- **To do**
Below is a block of records; reproduce all of them exactly and leave out any pictures.

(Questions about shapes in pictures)
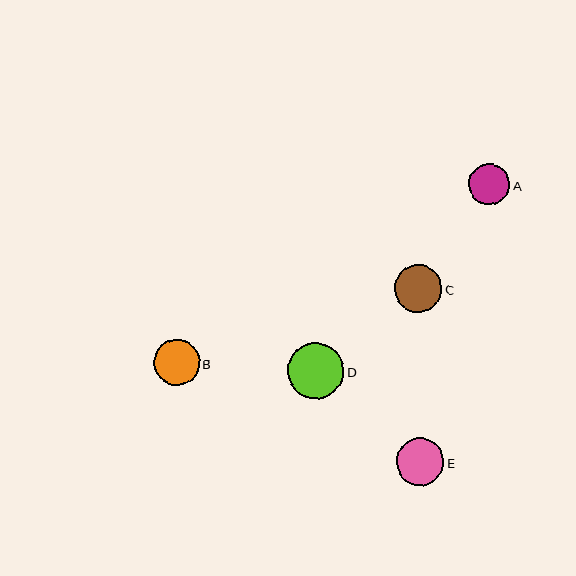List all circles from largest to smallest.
From largest to smallest: D, E, C, B, A.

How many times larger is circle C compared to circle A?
Circle C is approximately 1.2 times the size of circle A.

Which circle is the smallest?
Circle A is the smallest with a size of approximately 41 pixels.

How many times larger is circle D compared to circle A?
Circle D is approximately 1.4 times the size of circle A.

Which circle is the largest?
Circle D is the largest with a size of approximately 56 pixels.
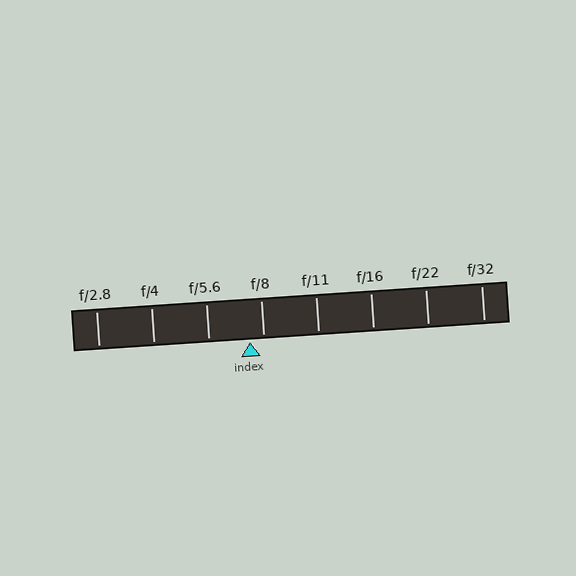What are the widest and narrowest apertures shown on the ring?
The widest aperture shown is f/2.8 and the narrowest is f/32.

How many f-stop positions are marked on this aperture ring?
There are 8 f-stop positions marked.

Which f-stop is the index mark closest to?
The index mark is closest to f/8.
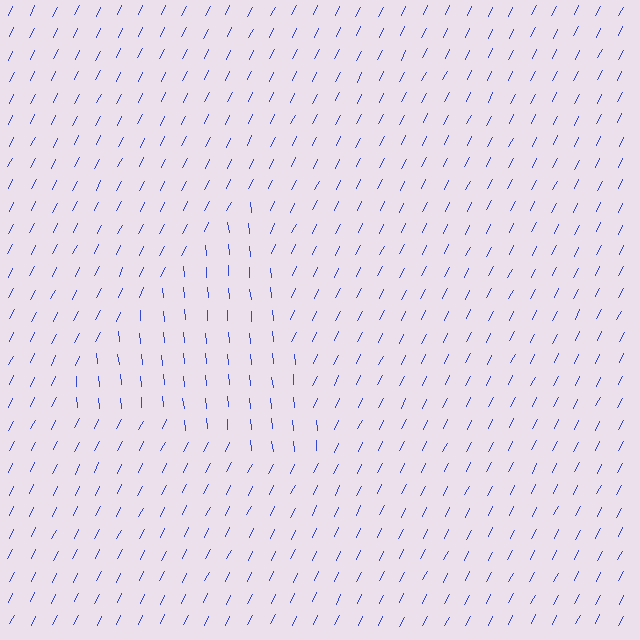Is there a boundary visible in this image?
Yes, there is a texture boundary formed by a change in line orientation.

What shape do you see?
I see a triangle.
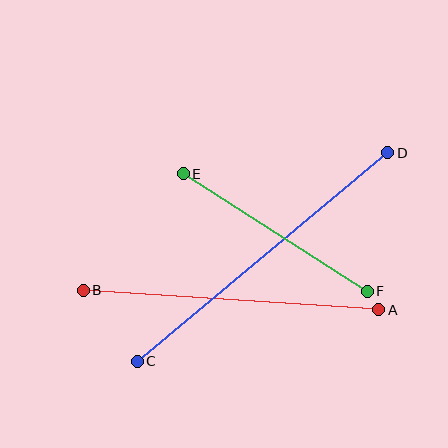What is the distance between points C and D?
The distance is approximately 326 pixels.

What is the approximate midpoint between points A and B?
The midpoint is at approximately (231, 300) pixels.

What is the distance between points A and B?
The distance is approximately 296 pixels.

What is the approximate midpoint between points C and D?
The midpoint is at approximately (263, 257) pixels.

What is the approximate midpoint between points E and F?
The midpoint is at approximately (275, 232) pixels.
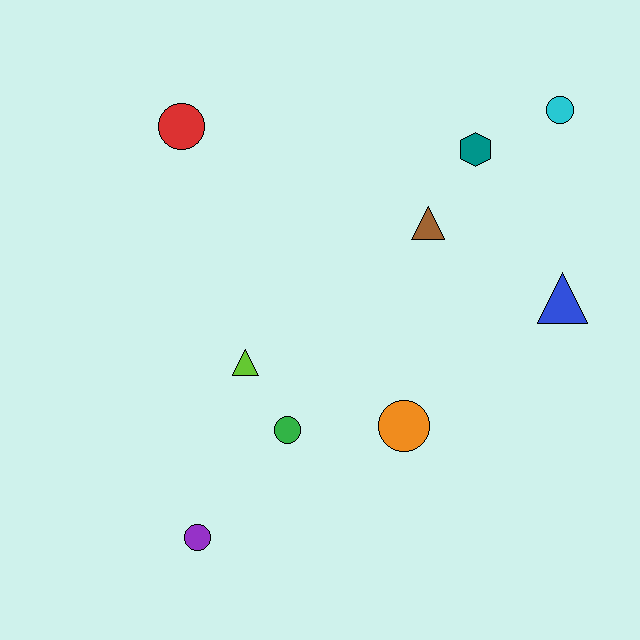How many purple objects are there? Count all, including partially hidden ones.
There is 1 purple object.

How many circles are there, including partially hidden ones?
There are 5 circles.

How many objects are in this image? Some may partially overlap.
There are 9 objects.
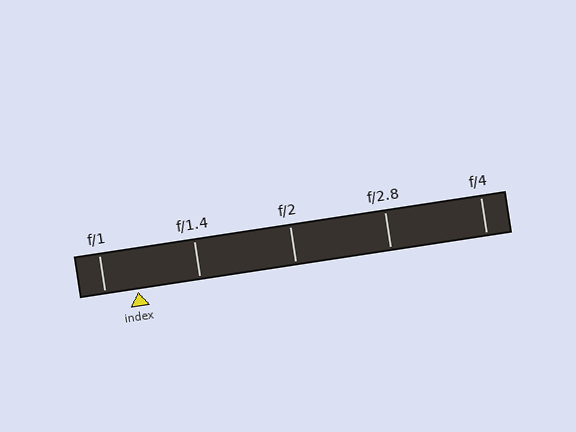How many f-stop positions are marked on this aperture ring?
There are 5 f-stop positions marked.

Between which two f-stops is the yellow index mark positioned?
The index mark is between f/1 and f/1.4.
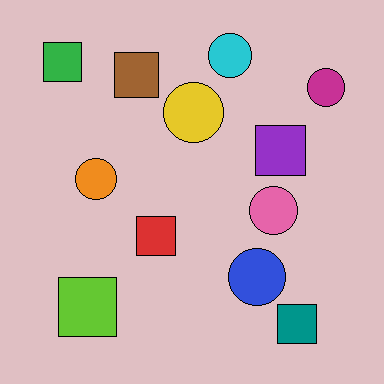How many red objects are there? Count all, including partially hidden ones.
There is 1 red object.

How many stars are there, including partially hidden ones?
There are no stars.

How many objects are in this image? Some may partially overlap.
There are 12 objects.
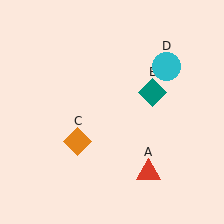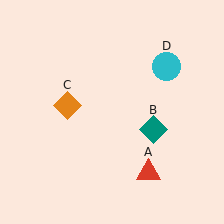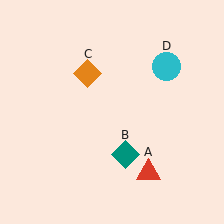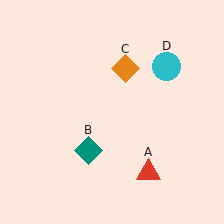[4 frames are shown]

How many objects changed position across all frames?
2 objects changed position: teal diamond (object B), orange diamond (object C).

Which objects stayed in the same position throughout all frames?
Red triangle (object A) and cyan circle (object D) remained stationary.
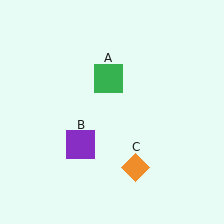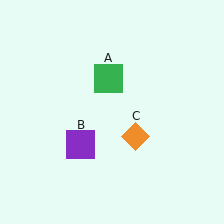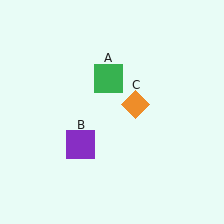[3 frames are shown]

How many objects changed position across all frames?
1 object changed position: orange diamond (object C).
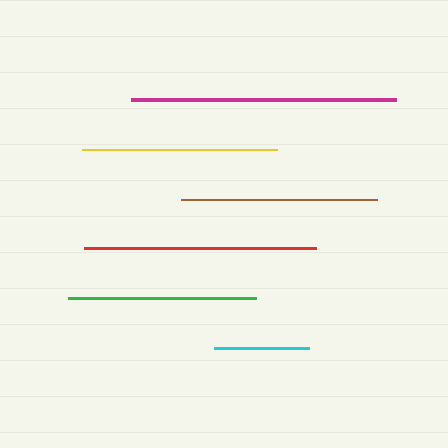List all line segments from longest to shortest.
From longest to shortest: magenta, red, brown, yellow and green (about equal), cyan.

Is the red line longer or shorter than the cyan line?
The red line is longer than the cyan line.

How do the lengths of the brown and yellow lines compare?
The brown and yellow lines are approximately the same length.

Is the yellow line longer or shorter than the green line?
The yellow and green lines are approximately the same length (about 195 and 188 pixels).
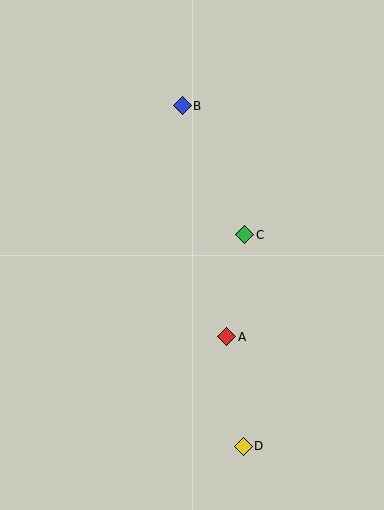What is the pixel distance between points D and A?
The distance between D and A is 111 pixels.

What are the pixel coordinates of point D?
Point D is at (243, 446).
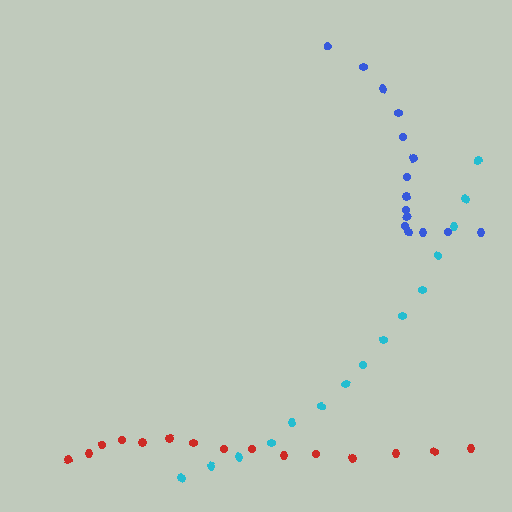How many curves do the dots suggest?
There are 3 distinct paths.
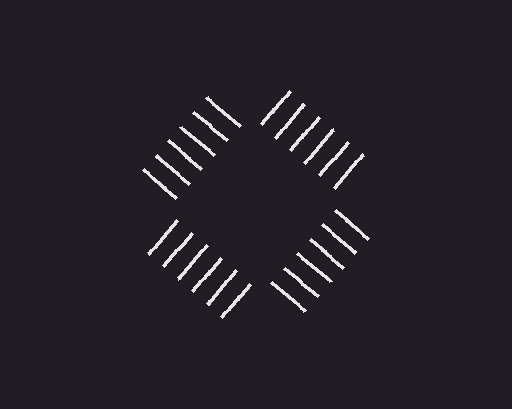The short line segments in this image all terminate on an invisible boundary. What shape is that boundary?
An illusory square — the line segments terminate on its edges but no continuous stroke is drawn.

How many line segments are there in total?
24 — 6 along each of the 4 edges.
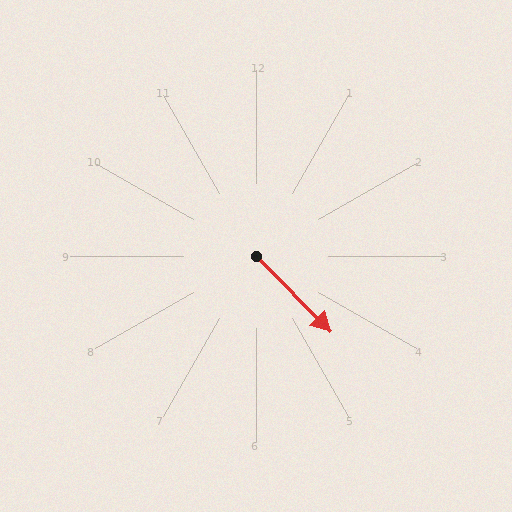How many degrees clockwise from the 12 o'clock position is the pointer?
Approximately 136 degrees.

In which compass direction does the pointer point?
Southeast.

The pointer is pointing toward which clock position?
Roughly 5 o'clock.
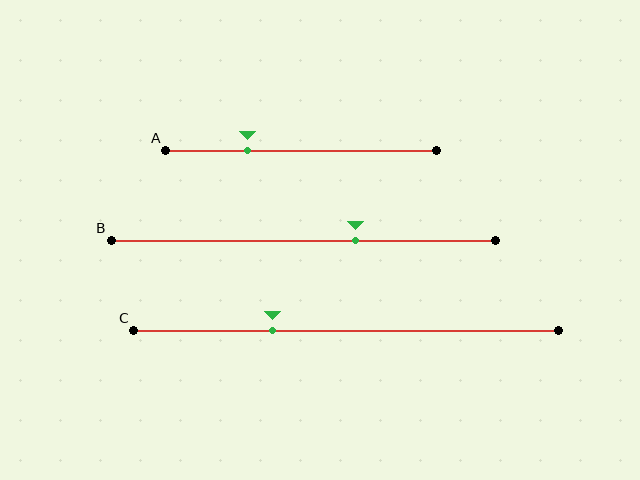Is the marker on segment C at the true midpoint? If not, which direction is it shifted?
No, the marker on segment C is shifted to the left by about 17% of the segment length.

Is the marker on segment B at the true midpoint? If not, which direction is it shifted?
No, the marker on segment B is shifted to the right by about 13% of the segment length.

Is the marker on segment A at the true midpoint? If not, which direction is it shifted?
No, the marker on segment A is shifted to the left by about 20% of the segment length.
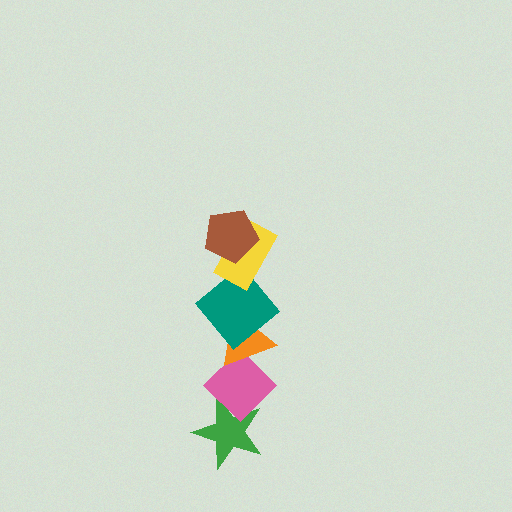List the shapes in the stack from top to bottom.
From top to bottom: the brown pentagon, the yellow rectangle, the teal diamond, the orange triangle, the pink diamond, the green star.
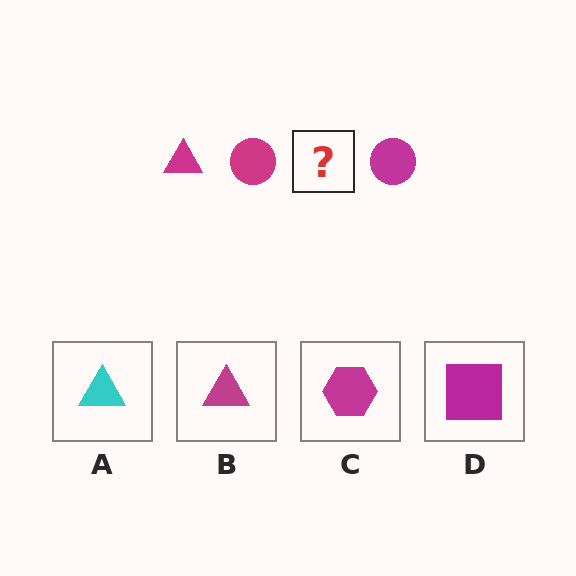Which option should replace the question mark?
Option B.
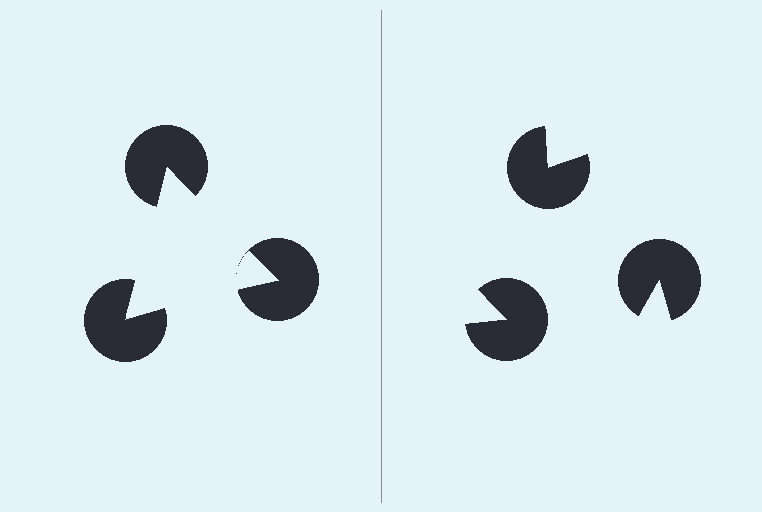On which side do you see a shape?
An illusory triangle appears on the left side. On the right side the wedge cuts are rotated, so no coherent shape forms.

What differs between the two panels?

- **Solution below**
List all circles from largest to smallest.
From largest to smallest: D, E, C, B, A.

How many times larger is circle C compared to circle A?
Circle C is approximately 1.2 times the size of circle A.

Which circle is the smallest?
Circle A is the smallest with a size of approximately 41 pixels.

How many times larger is circle D compared to circle A?
Circle D is approximately 1.4 times the size of circle A.

Which circle is the largest?
Circle D is the largest with a size of approximately 56 pixels.
What are the widest and narrowest apertures shown on the ring?
The widest aperture shown is f/2.8 and the narrowest is f/32.

How many f-stop positions are marked on this aperture ring?
There are 8 f-stop positions marked.

Which f-stop is the index mark closest to?
The index mark is closest to f/8.
Is there a boundary visible in this image?
Yes, there is a texture boundary formed by a change in line orientation.

What shape do you see?
I see a triangle.
What is the distance between points C and D?
The distance is approximately 326 pixels.

What is the approximate midpoint between points A and B?
The midpoint is at approximately (231, 300) pixels.

What is the distance between points A and B?
The distance is approximately 296 pixels.

What is the approximate midpoint between points C and D?
The midpoint is at approximately (263, 257) pixels.

What is the approximate midpoint between points E and F?
The midpoint is at approximately (275, 232) pixels.
How many purple objects are there? Count all, including partially hidden ones.
There is 1 purple object.

How many circles are there, including partially hidden ones?
There are 5 circles.

How many objects are in this image? Some may partially overlap.
There are 9 objects.
How many f-stop positions are marked on this aperture ring?
There are 5 f-stop positions marked.

Between which two f-stops is the yellow index mark positioned?
The index mark is between f/1 and f/1.4.
How many red objects are there? Count all, including partially hidden ones.
There is 1 red object.

How many stars are there, including partially hidden ones?
There are no stars.

How many objects are in this image? Some may partially overlap.
There are 12 objects.
[4 frames are shown]

How many objects changed position across all frames?
2 objects changed position: teal diamond (object B), orange diamond (object C).

Which objects stayed in the same position throughout all frames?
Red triangle (object A) and cyan circle (object D) remained stationary.
[3 frames are shown]

How many objects changed position across all frames?
1 object changed position: orange diamond (object C).
List all line segments from longest to shortest.
From longest to shortest: magenta, red, brown, yellow and green (about equal), cyan.

Is the red line longer or shorter than the cyan line?
The red line is longer than the cyan line.

How do the lengths of the brown and yellow lines compare?
The brown and yellow lines are approximately the same length.

Is the yellow line longer or shorter than the green line?
The yellow and green lines are approximately the same length (about 195 and 188 pixels).
What is the pixel distance between points D and A?
The distance between D and A is 111 pixels.

What are the pixel coordinates of point D?
Point D is at (243, 446).
How many curves do the dots suggest?
There are 3 distinct paths.
The short line segments in this image all terminate on an invisible boundary. What shape is that boundary?
An illusory square — the line segments terminate on its edges but no continuous stroke is drawn.

How many line segments are there in total?
24 — 6 along each of the 4 edges.
How many degrees clockwise from the 12 o'clock position is the pointer?
Approximately 136 degrees.

In which compass direction does the pointer point?
Southeast.

The pointer is pointing toward which clock position?
Roughly 5 o'clock.
Is the marker on segment C at the true midpoint? If not, which direction is it shifted?
No, the marker on segment C is shifted to the left by about 17% of the segment length.

Is the marker on segment B at the true midpoint? If not, which direction is it shifted?
No, the marker on segment B is shifted to the right by about 13% of the segment length.

Is the marker on segment A at the true midpoint? If not, which direction is it shifted?
No, the marker on segment A is shifted to the left by about 20% of the segment length.
List the shapes in the stack from top to bottom.
From top to bottom: the brown pentagon, the yellow rectangle, the teal diamond, the orange triangle, the pink diamond, the green star.
Which option should replace the question mark?
Option B.
On which side do you see a shape?
An illusory triangle appears on the left side. On the right side the wedge cuts are rotated, so no coherent shape forms.

What differs between the two panels?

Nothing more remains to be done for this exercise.